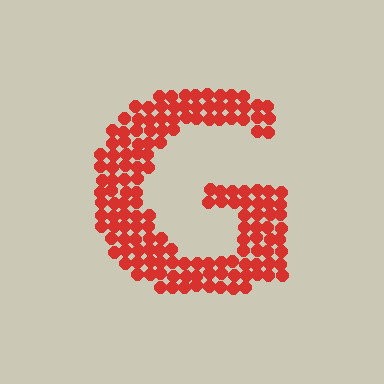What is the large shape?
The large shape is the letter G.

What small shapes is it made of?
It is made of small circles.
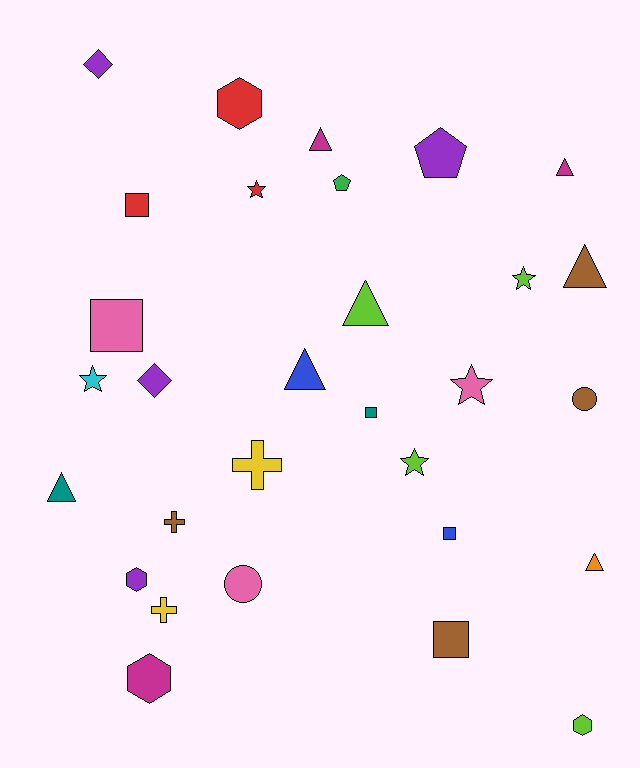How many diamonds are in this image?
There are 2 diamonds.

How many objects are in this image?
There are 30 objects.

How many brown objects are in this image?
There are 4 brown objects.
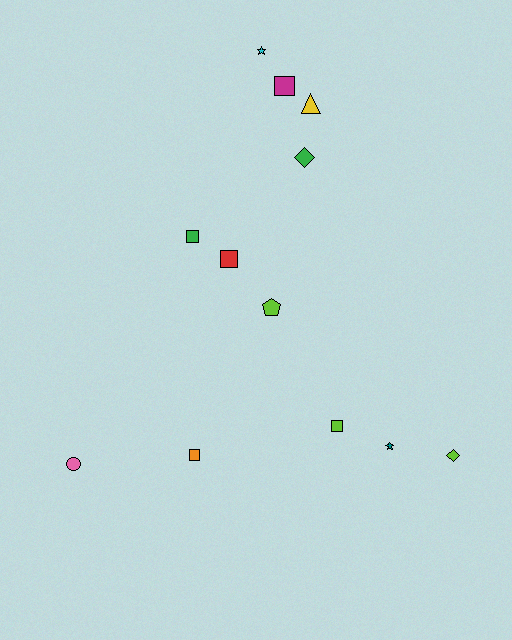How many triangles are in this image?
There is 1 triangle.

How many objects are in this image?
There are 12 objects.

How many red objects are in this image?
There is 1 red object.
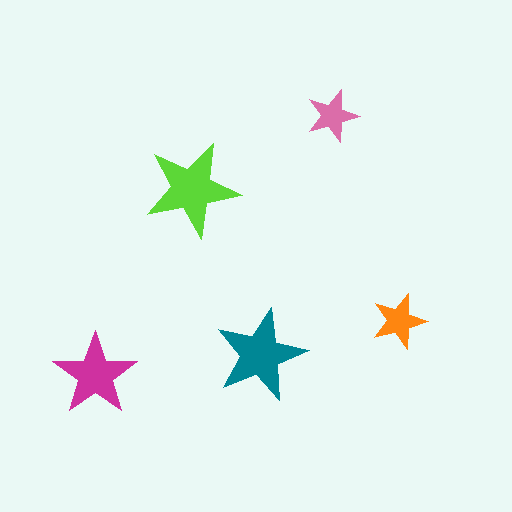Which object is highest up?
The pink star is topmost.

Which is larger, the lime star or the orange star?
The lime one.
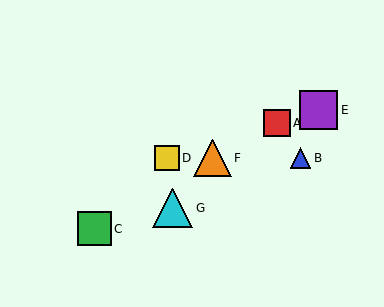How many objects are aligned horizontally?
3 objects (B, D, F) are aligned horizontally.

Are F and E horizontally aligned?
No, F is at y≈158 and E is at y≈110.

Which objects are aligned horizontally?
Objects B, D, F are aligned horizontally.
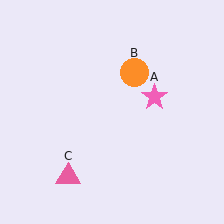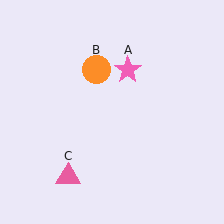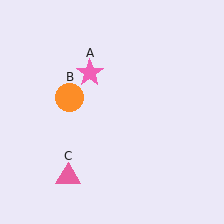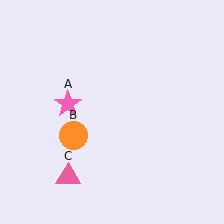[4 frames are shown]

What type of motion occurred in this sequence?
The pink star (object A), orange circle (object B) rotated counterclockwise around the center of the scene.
==
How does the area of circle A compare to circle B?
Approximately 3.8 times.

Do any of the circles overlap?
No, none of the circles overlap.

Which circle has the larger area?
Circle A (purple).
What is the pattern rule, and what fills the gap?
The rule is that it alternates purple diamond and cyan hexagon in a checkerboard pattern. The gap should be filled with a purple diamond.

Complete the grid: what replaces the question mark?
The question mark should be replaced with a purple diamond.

- Problem to solve: Write down exactly what the lines above say, from the line holding "How many objects are aligned horizontally?" through the line holding "[4 frames are shown]", and nothing more. Do not copy the pictures.

- Result below:
How many objects are aligned horizontally?
3 objects (B, D, F) are aligned horizontally.

Are F and E horizontally aligned?
No, F is at y≈158 and E is at y≈110.

Which objects are aligned horizontally?
Objects B, D, F are aligned horizontally.
[4 frames are shown]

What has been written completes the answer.